YOUR OBJECTIVE: Pictures in the data should be dropped; transcribe exactly the lines from the one that has "Which shape is" through the one that has "Rank all shapes".

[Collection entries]
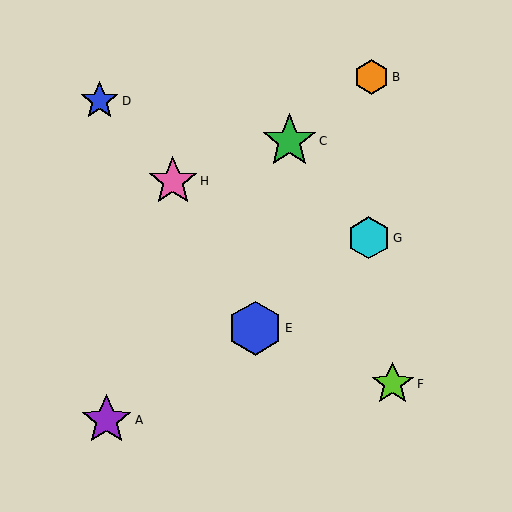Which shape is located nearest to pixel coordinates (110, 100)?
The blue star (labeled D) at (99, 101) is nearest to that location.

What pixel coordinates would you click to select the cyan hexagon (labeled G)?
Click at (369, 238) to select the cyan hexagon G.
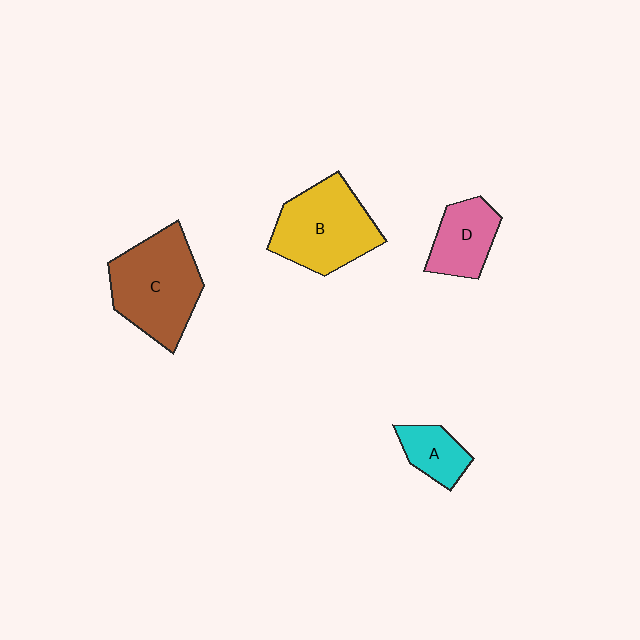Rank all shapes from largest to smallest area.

...

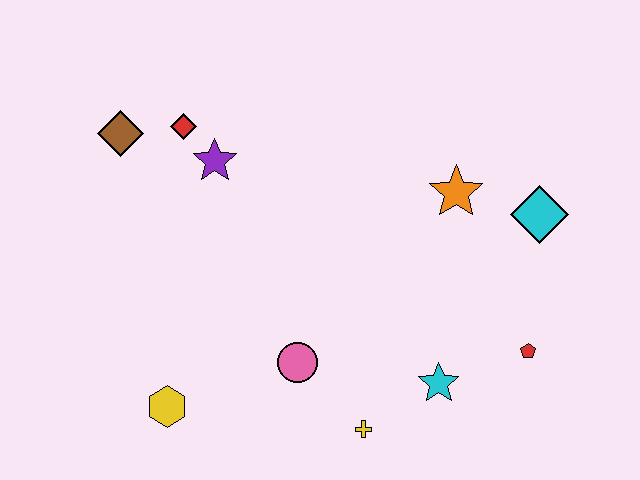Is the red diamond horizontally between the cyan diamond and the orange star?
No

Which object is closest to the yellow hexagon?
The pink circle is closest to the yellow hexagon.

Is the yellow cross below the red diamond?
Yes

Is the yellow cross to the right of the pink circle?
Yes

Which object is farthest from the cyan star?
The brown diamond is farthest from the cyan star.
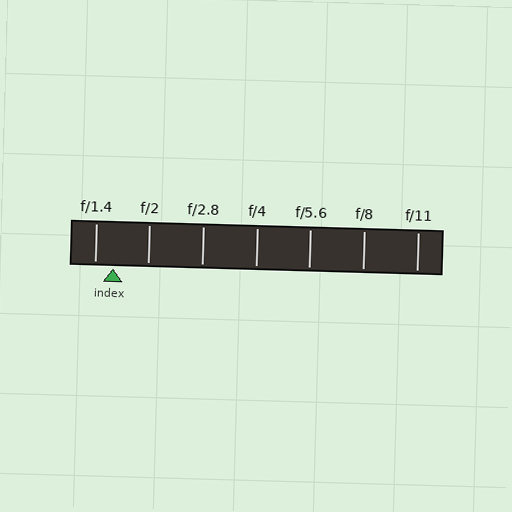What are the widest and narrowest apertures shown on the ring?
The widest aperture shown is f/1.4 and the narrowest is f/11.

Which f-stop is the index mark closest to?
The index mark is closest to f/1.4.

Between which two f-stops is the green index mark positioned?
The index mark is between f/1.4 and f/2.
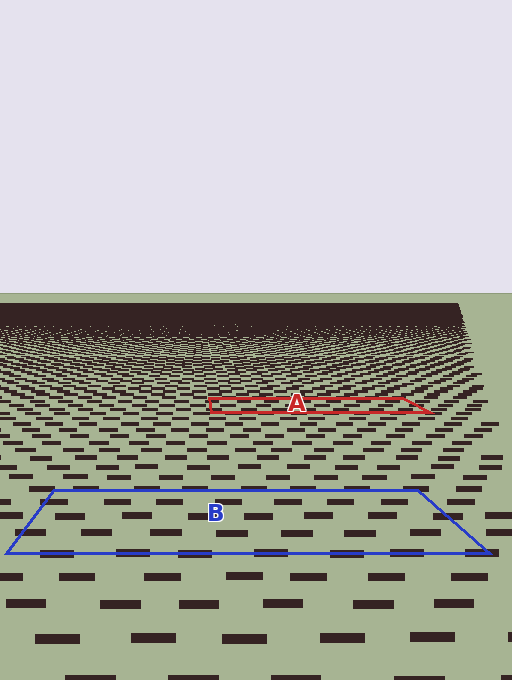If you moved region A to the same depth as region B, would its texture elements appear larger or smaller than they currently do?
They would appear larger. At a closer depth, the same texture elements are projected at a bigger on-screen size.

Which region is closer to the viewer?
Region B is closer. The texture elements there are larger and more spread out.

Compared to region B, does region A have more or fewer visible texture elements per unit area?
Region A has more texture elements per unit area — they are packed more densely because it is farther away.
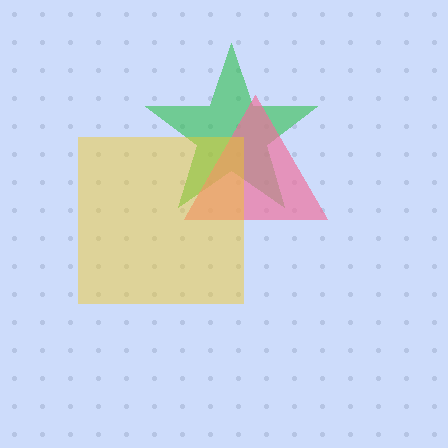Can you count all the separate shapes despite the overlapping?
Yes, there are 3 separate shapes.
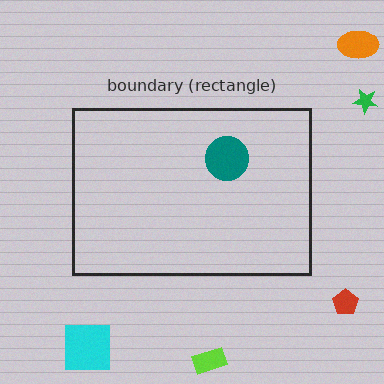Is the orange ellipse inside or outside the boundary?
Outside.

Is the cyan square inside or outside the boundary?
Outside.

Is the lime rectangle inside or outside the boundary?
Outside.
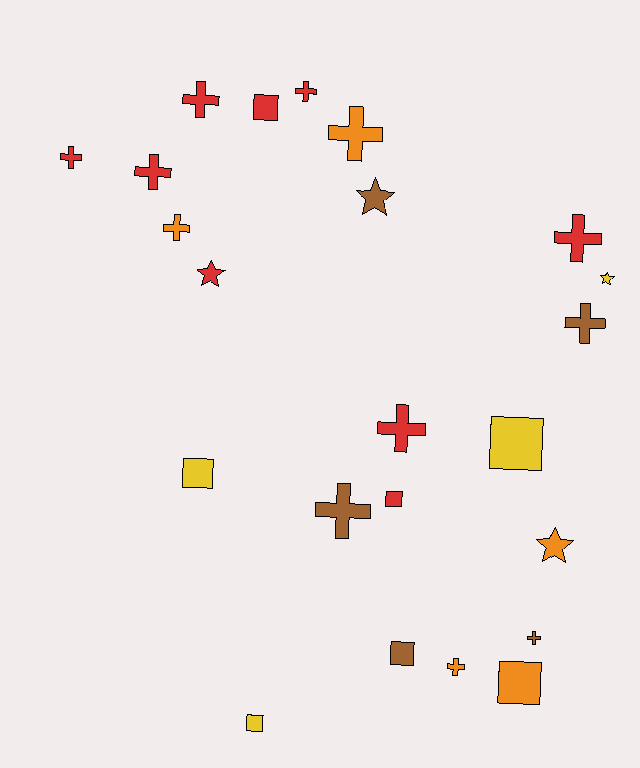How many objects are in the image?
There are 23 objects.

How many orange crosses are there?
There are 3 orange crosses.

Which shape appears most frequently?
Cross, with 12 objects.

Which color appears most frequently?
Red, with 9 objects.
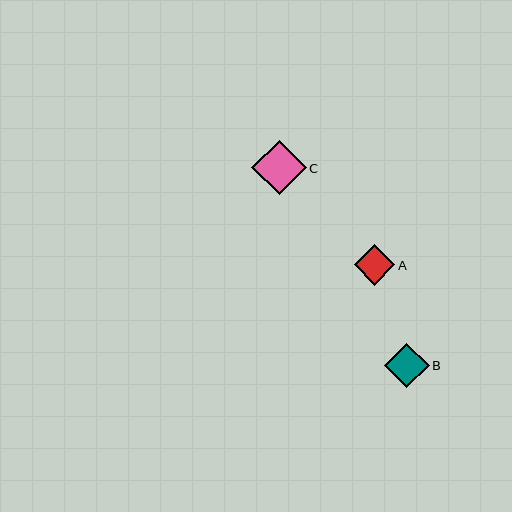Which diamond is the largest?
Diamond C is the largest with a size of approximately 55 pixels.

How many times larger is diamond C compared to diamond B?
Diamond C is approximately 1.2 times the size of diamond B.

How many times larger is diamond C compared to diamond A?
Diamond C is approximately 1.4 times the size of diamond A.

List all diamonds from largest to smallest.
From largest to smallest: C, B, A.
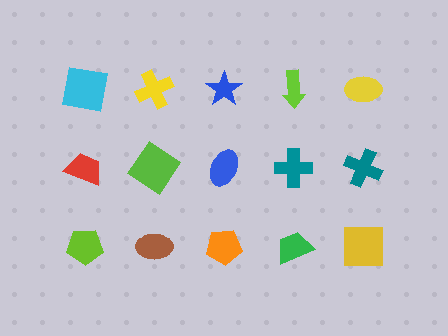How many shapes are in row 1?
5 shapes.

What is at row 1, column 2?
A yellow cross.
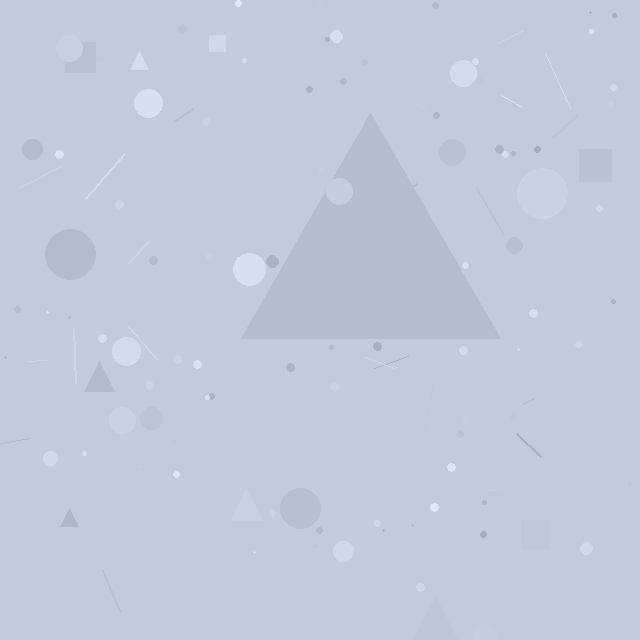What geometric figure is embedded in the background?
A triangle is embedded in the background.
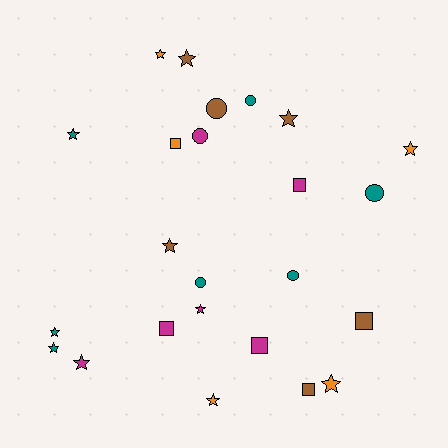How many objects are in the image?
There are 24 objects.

EXERCISE ANSWER:
Which shape is located nearest to pixel coordinates (110, 100)?
The blue star (labeled D) at (99, 101) is nearest to that location.

What pixel coordinates would you click to select the cyan hexagon (labeled G)?
Click at (369, 238) to select the cyan hexagon G.
Rank all shapes from largest to smallest area.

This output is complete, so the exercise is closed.